Beneath this sentence is a listing. Return its lines from the one containing "Do circles B and C overlap?" through the last, exactly, and omit the pictures.
++++
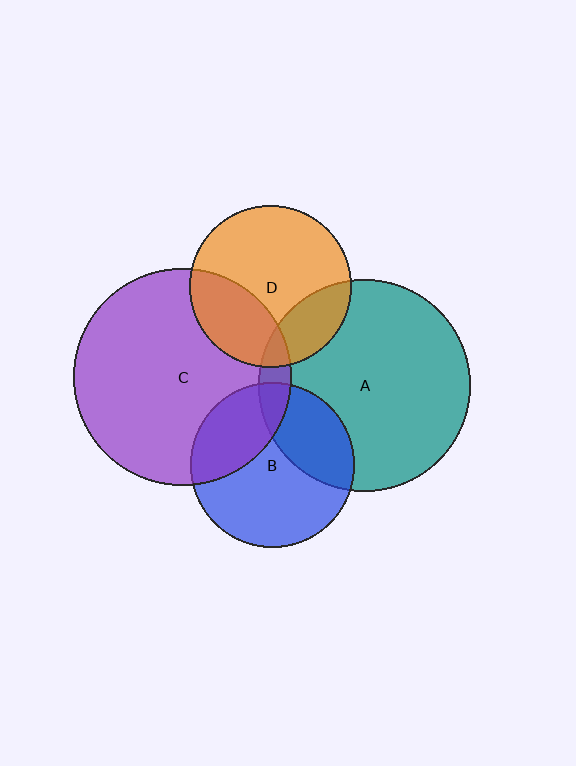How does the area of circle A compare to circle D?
Approximately 1.7 times.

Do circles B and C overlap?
Yes.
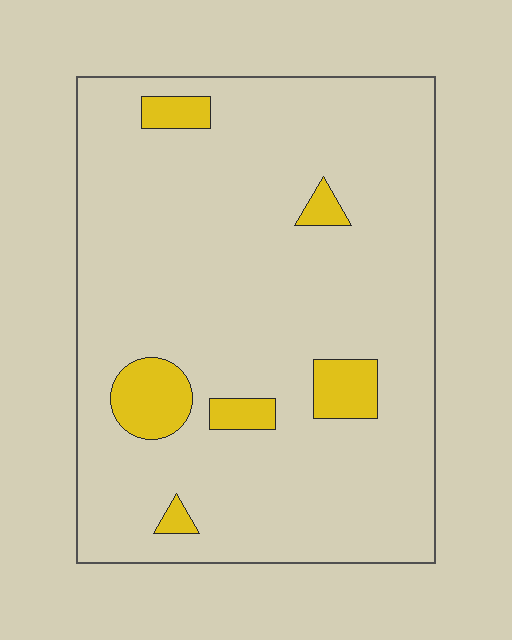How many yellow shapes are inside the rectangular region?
6.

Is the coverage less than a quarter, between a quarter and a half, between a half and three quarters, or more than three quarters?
Less than a quarter.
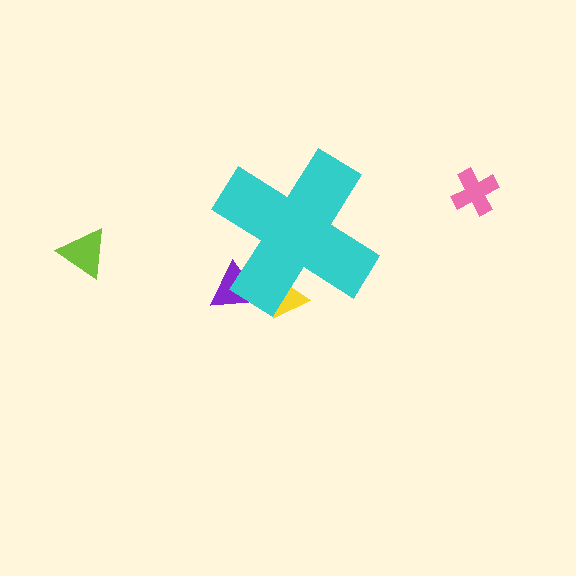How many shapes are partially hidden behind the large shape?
2 shapes are partially hidden.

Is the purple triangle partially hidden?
Yes, the purple triangle is partially hidden behind the cyan cross.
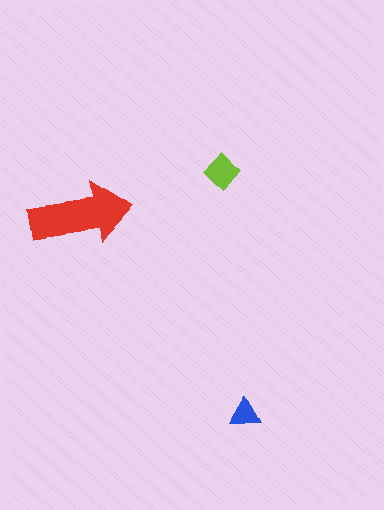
++++
Output for this exercise
Do circles B and C overlap?
Yes.
How many yellow shapes are inside the rectangular region?
6.

Is the coverage less than a quarter, between a quarter and a half, between a half and three quarters, or more than three quarters?
Less than a quarter.
How many shapes are partially hidden behind the large shape?
2 shapes are partially hidden.

Is the purple triangle partially hidden?
Yes, the purple triangle is partially hidden behind the cyan cross.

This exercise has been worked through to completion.